Extract the listing lines starting with the line containing "Q: What is the time signature?" and going on through the line containing "G2 e2 B2 c2", both included, and repeat them exactly. Leave the pictures out of your answer.

RECORDS FOR THE TASK:
..........
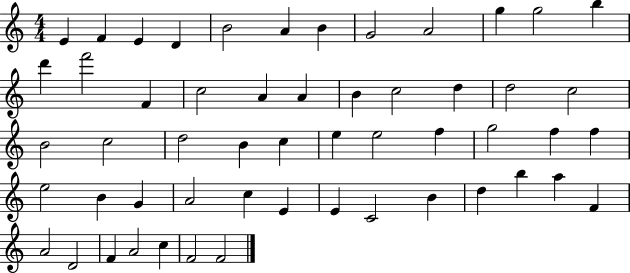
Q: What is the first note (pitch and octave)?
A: E4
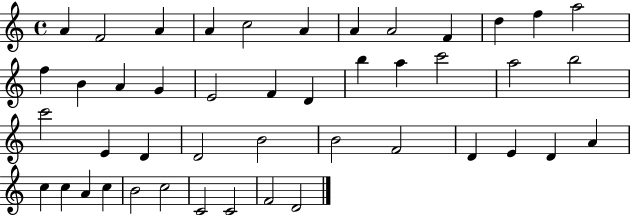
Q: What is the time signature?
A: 4/4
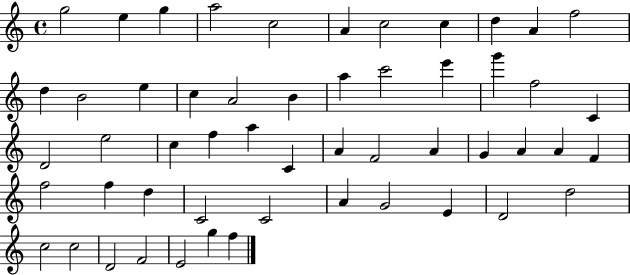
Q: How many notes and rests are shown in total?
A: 53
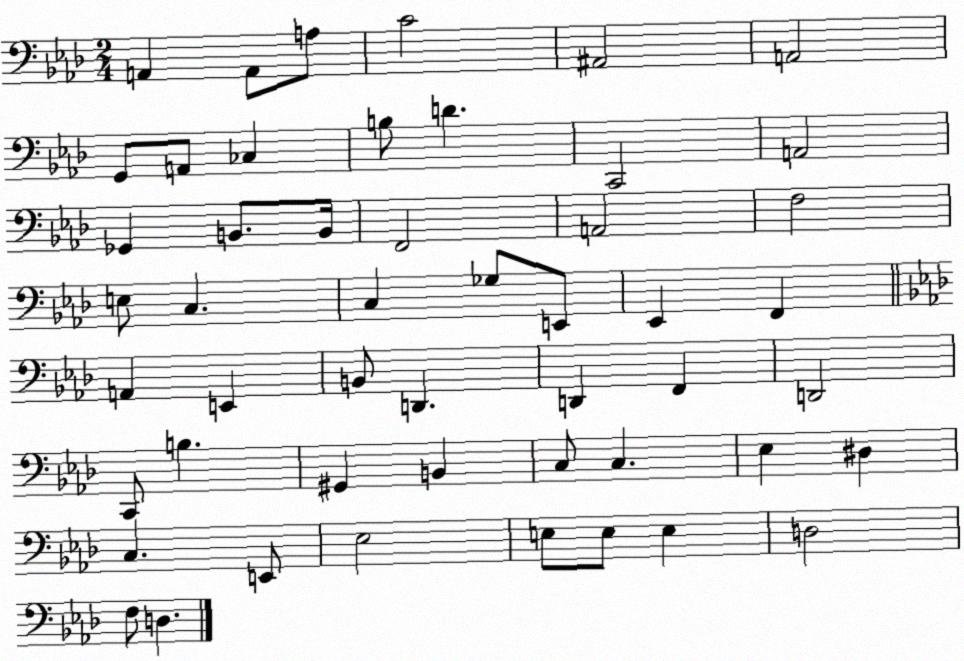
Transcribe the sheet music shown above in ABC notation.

X:1
T:Untitled
M:2/4
L:1/4
K:Ab
A,, A,,/2 A,/2 C2 ^A,,2 A,,2 G,,/2 A,,/2 _C, B,/2 D C,,2 A,,2 _G,, B,,/2 B,,/4 F,,2 A,,2 F,2 E,/2 C, C, _G,/2 E,,/2 _E,, F,, A,, E,, B,,/2 D,, D,, F,, D,,2 C,,/2 B, ^G,, B,, C,/2 C, _E, ^D, C, E,,/2 _E,2 E,/2 E,/2 E, D,2 F,/2 D,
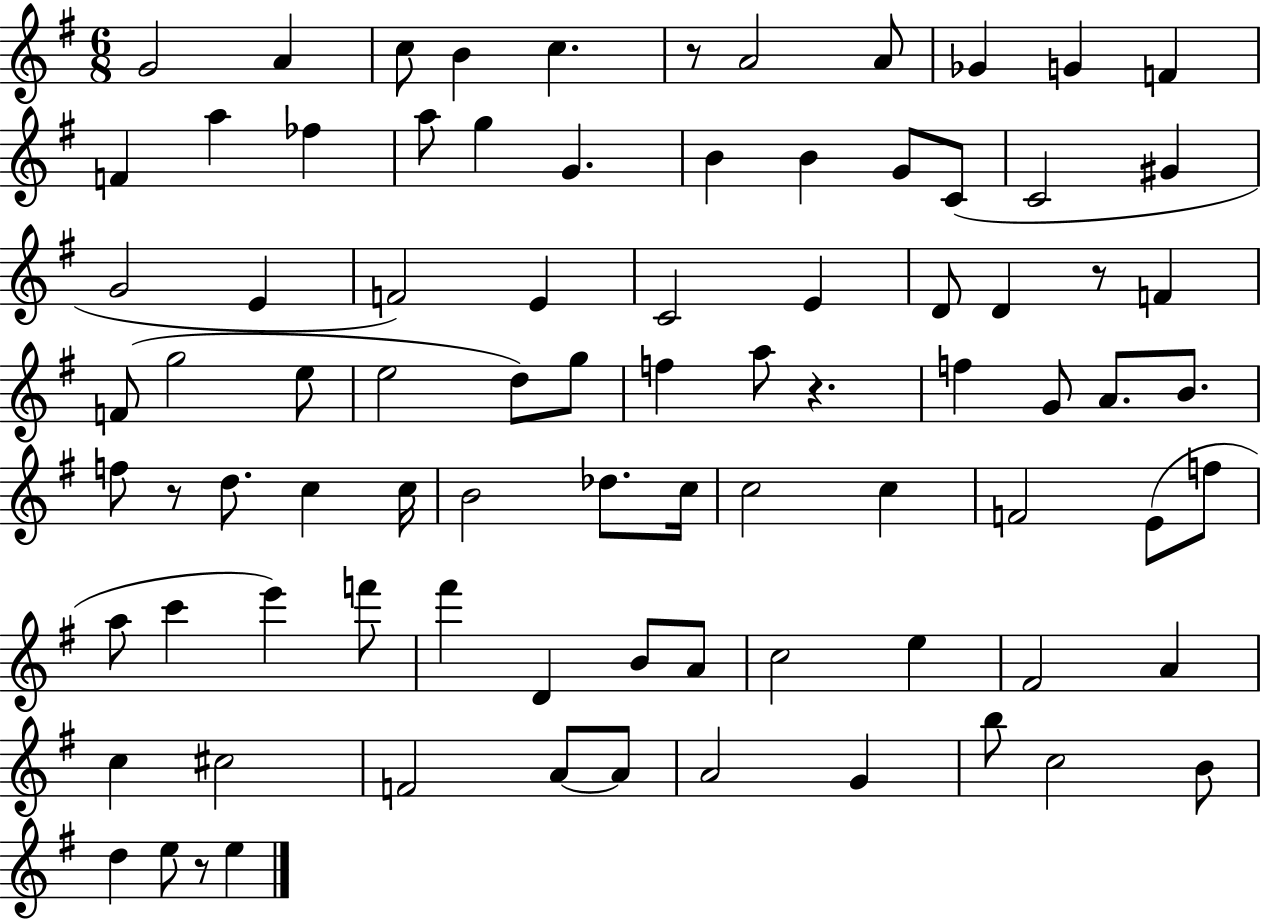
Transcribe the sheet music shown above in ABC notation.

X:1
T:Untitled
M:6/8
L:1/4
K:G
G2 A c/2 B c z/2 A2 A/2 _G G F F a _f a/2 g G B B G/2 C/2 C2 ^G G2 E F2 E C2 E D/2 D z/2 F F/2 g2 e/2 e2 d/2 g/2 f a/2 z f G/2 A/2 B/2 f/2 z/2 d/2 c c/4 B2 _d/2 c/4 c2 c F2 E/2 f/2 a/2 c' e' f'/2 ^f' D B/2 A/2 c2 e ^F2 A c ^c2 F2 A/2 A/2 A2 G b/2 c2 B/2 d e/2 z/2 e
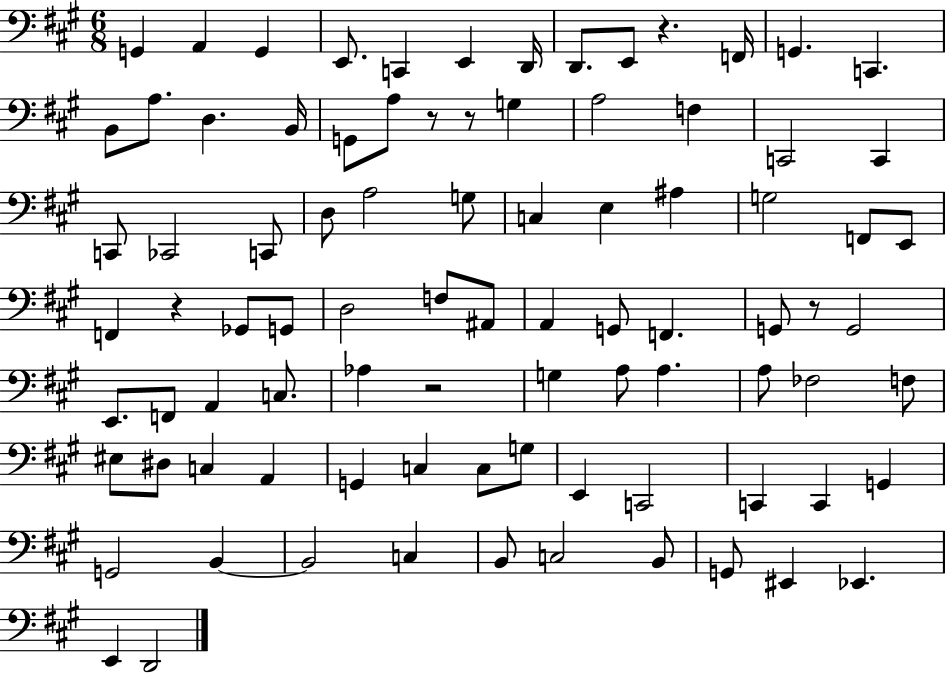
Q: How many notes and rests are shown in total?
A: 88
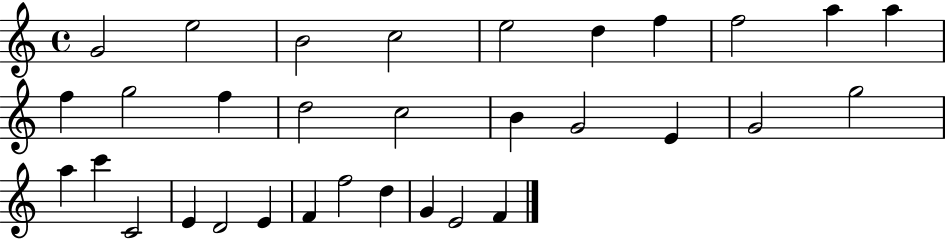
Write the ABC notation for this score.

X:1
T:Untitled
M:4/4
L:1/4
K:C
G2 e2 B2 c2 e2 d f f2 a a f g2 f d2 c2 B G2 E G2 g2 a c' C2 E D2 E F f2 d G E2 F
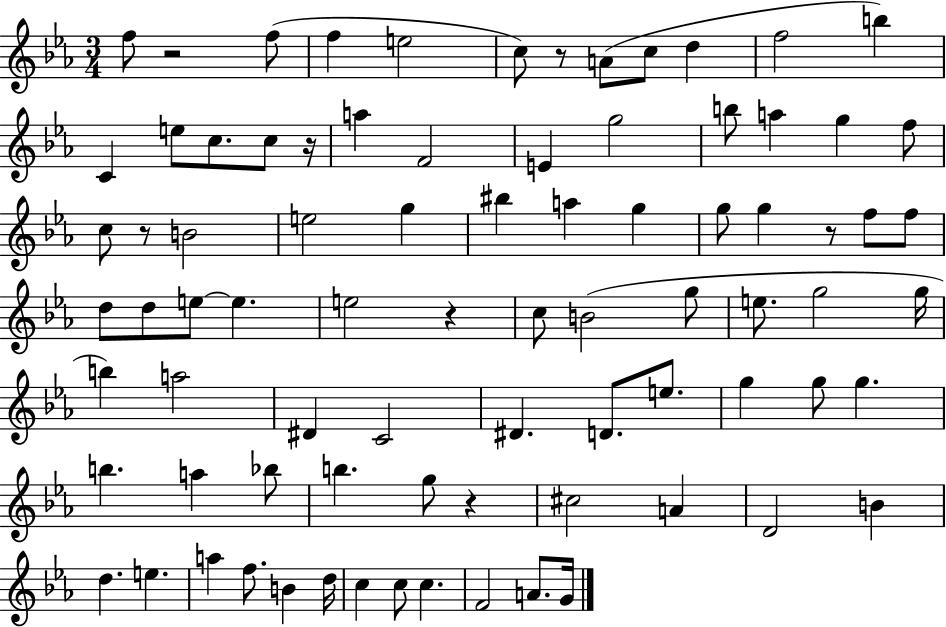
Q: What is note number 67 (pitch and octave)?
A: F5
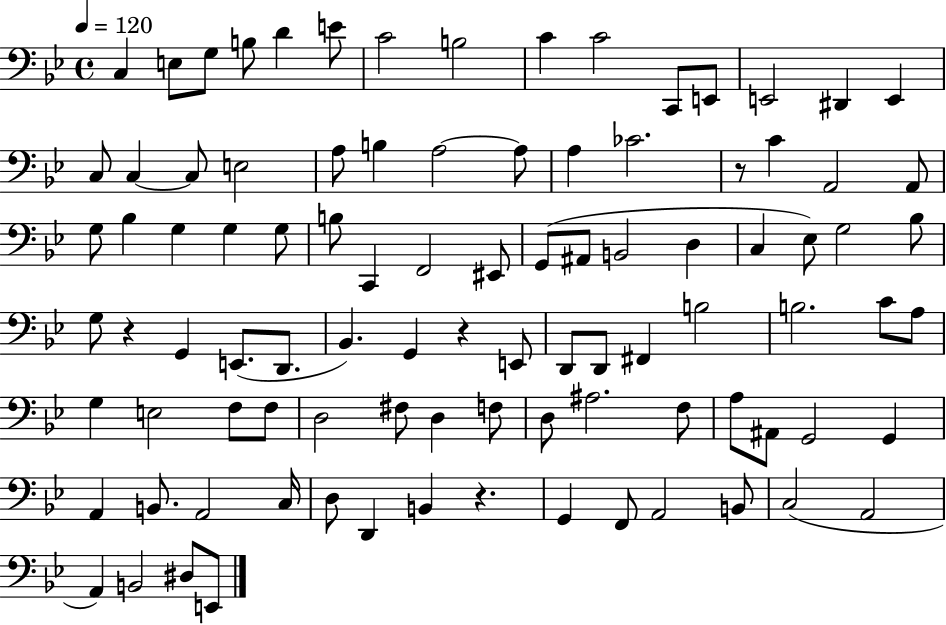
{
  \clef bass
  \time 4/4
  \defaultTimeSignature
  \key bes \major
  \tempo 4 = 120
  \repeat volta 2 { c4 e8 g8 b8 d'4 e'8 | c'2 b2 | c'4 c'2 c,8 e,8 | e,2 dis,4 e,4 | \break c8 c4~~ c8 e2 | a8 b4 a2~~ a8 | a4 ces'2. | r8 c'4 a,2 a,8 | \break g8 bes4 g4 g4 g8 | b8 c,4 f,2 eis,8 | g,8( ais,8 b,2 d4 | c4 ees8) g2 bes8 | \break g8 r4 g,4 e,8.( d,8. | bes,4.) g,4 r4 e,8 | d,8 d,8 fis,4 b2 | b2. c'8 a8 | \break g4 e2 f8 f8 | d2 fis8 d4 f8 | d8 ais2. f8 | a8 ais,8 g,2 g,4 | \break a,4 b,8. a,2 c16 | d8 d,4 b,4 r4. | g,4 f,8 a,2 b,8 | c2( a,2 | \break a,4) b,2 dis8 e,8 | } \bar "|."
}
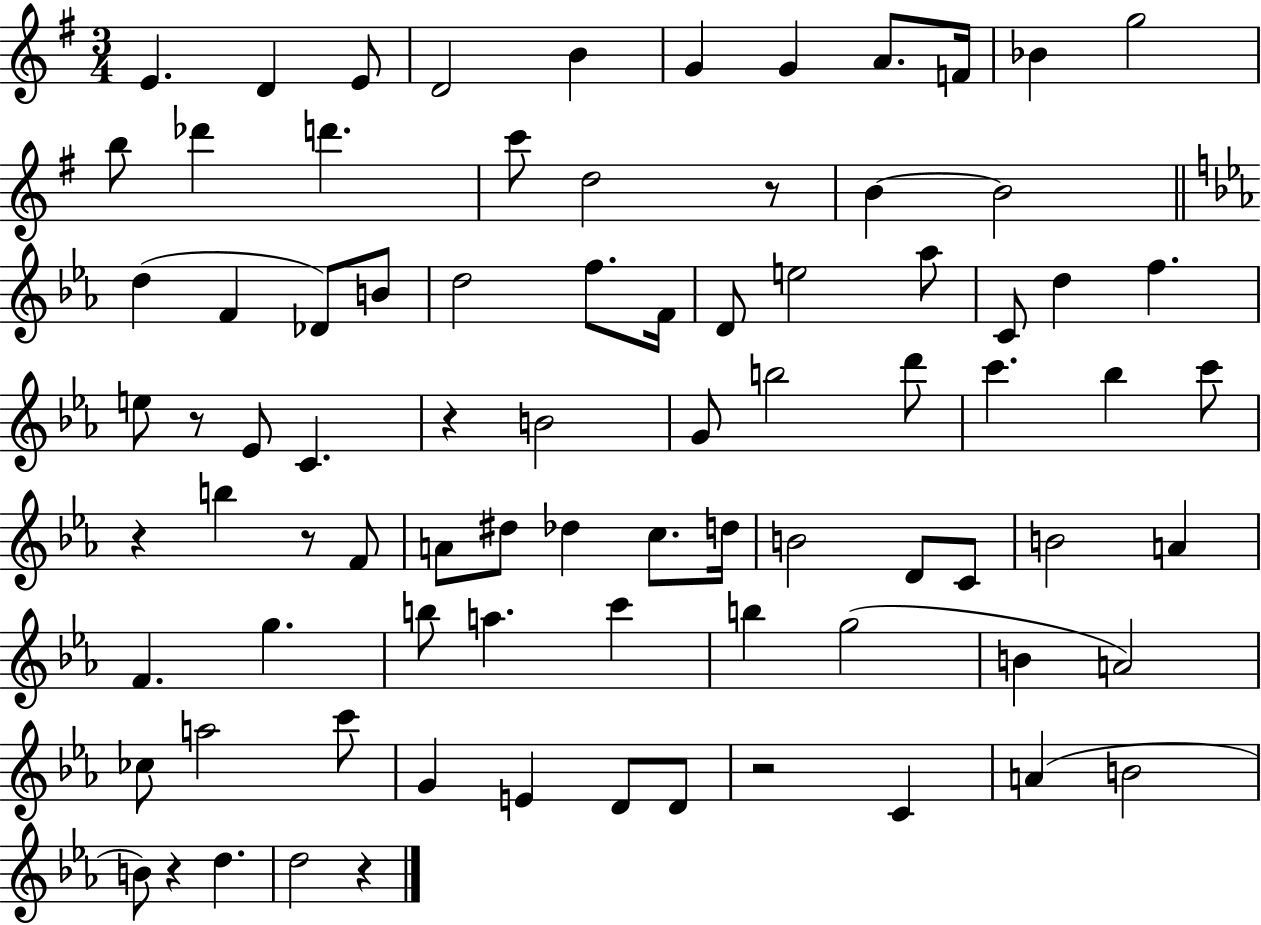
{
  \clef treble
  \numericTimeSignature
  \time 3/4
  \key g \major
  e'4. d'4 e'8 | d'2 b'4 | g'4 g'4 a'8. f'16 | bes'4 g''2 | \break b''8 des'''4 d'''4. | c'''8 d''2 r8 | b'4~~ b'2 | \bar "||" \break \key ees \major d''4( f'4 des'8) b'8 | d''2 f''8. f'16 | d'8 e''2 aes''8 | c'8 d''4 f''4. | \break e''8 r8 ees'8 c'4. | r4 b'2 | g'8 b''2 d'''8 | c'''4. bes''4 c'''8 | \break r4 b''4 r8 f'8 | a'8 dis''8 des''4 c''8. d''16 | b'2 d'8 c'8 | b'2 a'4 | \break f'4. g''4. | b''8 a''4. c'''4 | b''4 g''2( | b'4 a'2) | \break ces''8 a''2 c'''8 | g'4 e'4 d'8 d'8 | r2 c'4 | a'4( b'2 | \break b'8) r4 d''4. | d''2 r4 | \bar "|."
}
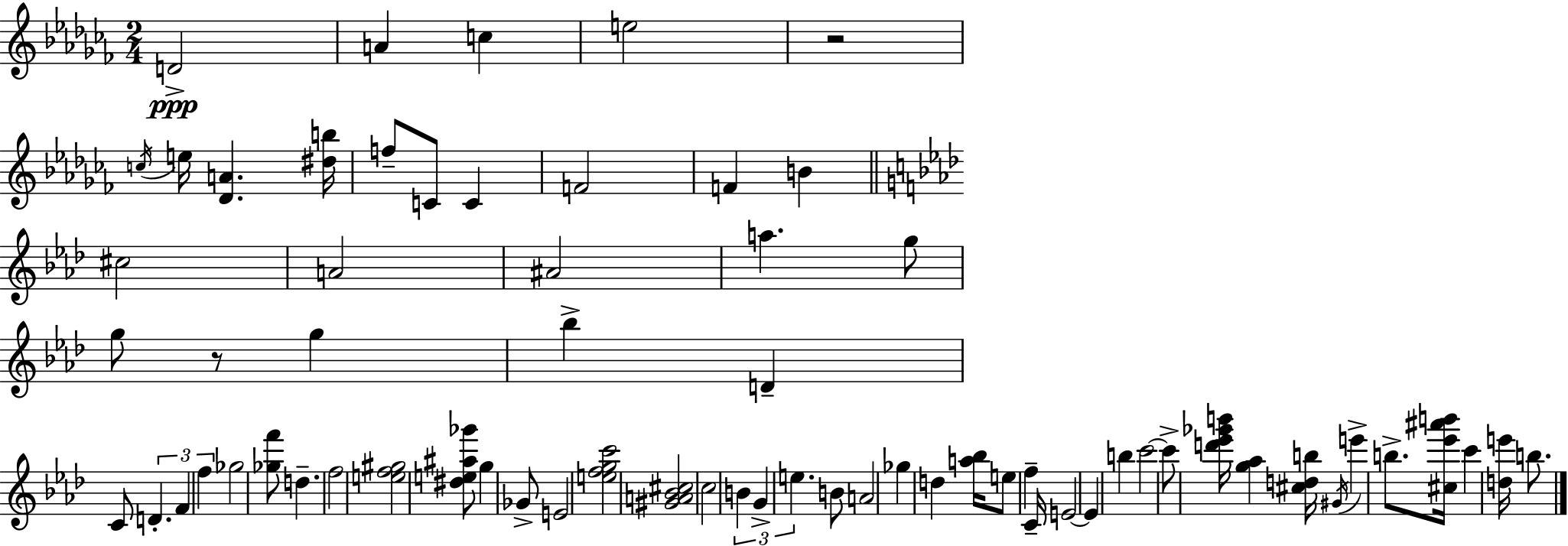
..........
EXERCISE OUTPUT:
Q: What is the time signature?
A: 4/4
Q: How many notes and rests are shown in total?
A: 53
Transcribe the sheet music shown above in ABC notation.

X:1
T:Untitled
M:2/4
L:1/4
K:Ab
A,, A,,/2 A,/2 C2 ^A,,2 A,,2 G,,/2 A,,/2 _C, B,/2 D C,,2 A,,2 _G,, B,,/2 B,,/4 F,,2 A,,2 F,2 E,/2 C, C, _G,/2 E,,/2 _E,, F,, A,, E,, B,,/2 D,, D,, F,, D,,2 C,,/2 B, ^G,, B,, C,/2 C, _E, ^D, C, E,,/2 _E,2 E,/2 E,/2 E, D,2 F,/2 D,
Transcribe the sheet music shown above in ABC notation.

X:1
T:Untitled
M:6/8
L:1/4
K:G
G2 A c/2 B c z/2 A2 A/2 _G G F F a _f a/2 g G B B G/2 C/2 C2 ^G G2 E F2 E C2 E D/2 D z/2 F F/2 g2 e/2 e2 d/2 g/2 f a/2 z f G/2 A/2 B/2 f/2 z/2 d/2 c c/4 B2 _d/2 c/4 c2 c F2 E/2 f/2 a/2 c' e' f'/2 ^f' D B/2 A/2 c2 e ^F2 A c ^c2 F2 A/2 A/2 A2 G b/2 c2 B/2 d e/2 z/2 e
Q: How many notes and rests are shown in total?
A: 88
Write the ABC notation for this score.

X:1
T:Untitled
M:4/4
L:1/4
K:C
G2 e2 B2 c2 e2 d f f2 a a f g2 f d2 c2 B G2 E G2 g2 a c' C2 E D2 E F f2 d G E2 F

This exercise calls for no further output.